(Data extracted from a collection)
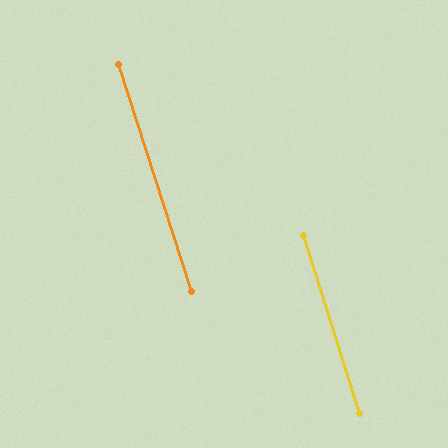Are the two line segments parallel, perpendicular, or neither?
Parallel — their directions differ by only 0.3°.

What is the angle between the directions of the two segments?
Approximately 0 degrees.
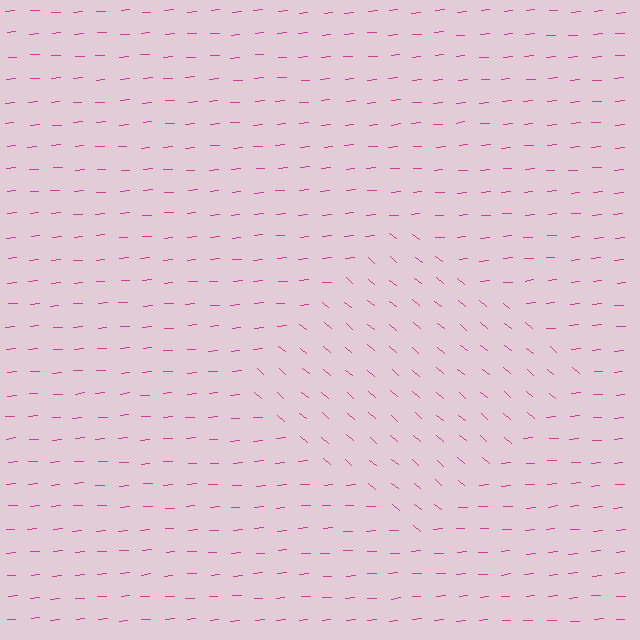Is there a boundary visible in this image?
Yes, there is a texture boundary formed by a change in line orientation.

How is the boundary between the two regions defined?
The boundary is defined purely by a change in line orientation (approximately 45 degrees difference). All lines are the same color and thickness.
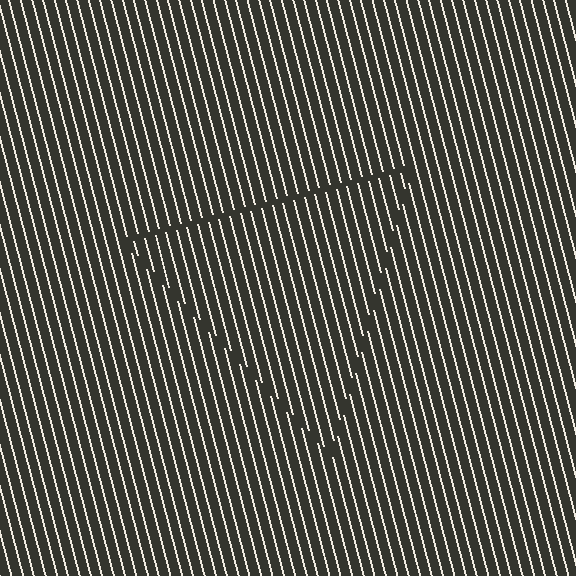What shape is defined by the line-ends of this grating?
An illusory triangle. The interior of the shape contains the same grating, shifted by half a period — the contour is defined by the phase discontinuity where line-ends from the inner and outer gratings abut.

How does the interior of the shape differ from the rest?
The interior of the shape contains the same grating, shifted by half a period — the contour is defined by the phase discontinuity where line-ends from the inner and outer gratings abut.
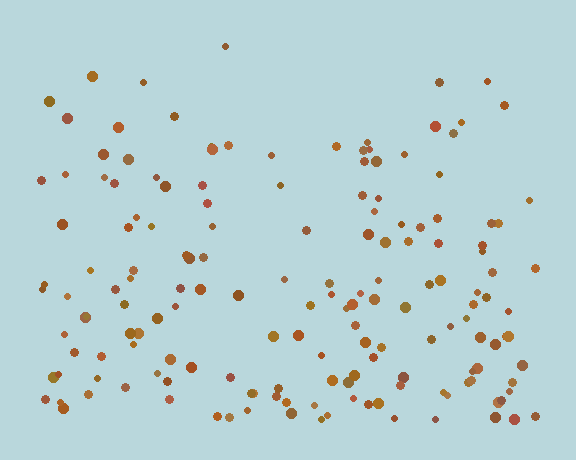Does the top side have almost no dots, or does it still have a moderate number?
Still a moderate number, just noticeably fewer than the bottom.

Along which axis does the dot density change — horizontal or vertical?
Vertical.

◆ EXERCISE INSTRUCTIONS
Exactly the lines from the one with "Does the top" through the end of the records should be written out, and only those. Pictures do not belong in the copy.

◆ RESPONSE TO THE TASK
Does the top side have almost no dots, or does it still have a moderate number?
Still a moderate number, just noticeably fewer than the bottom.

Along which axis does the dot density change — horizontal or vertical?
Vertical.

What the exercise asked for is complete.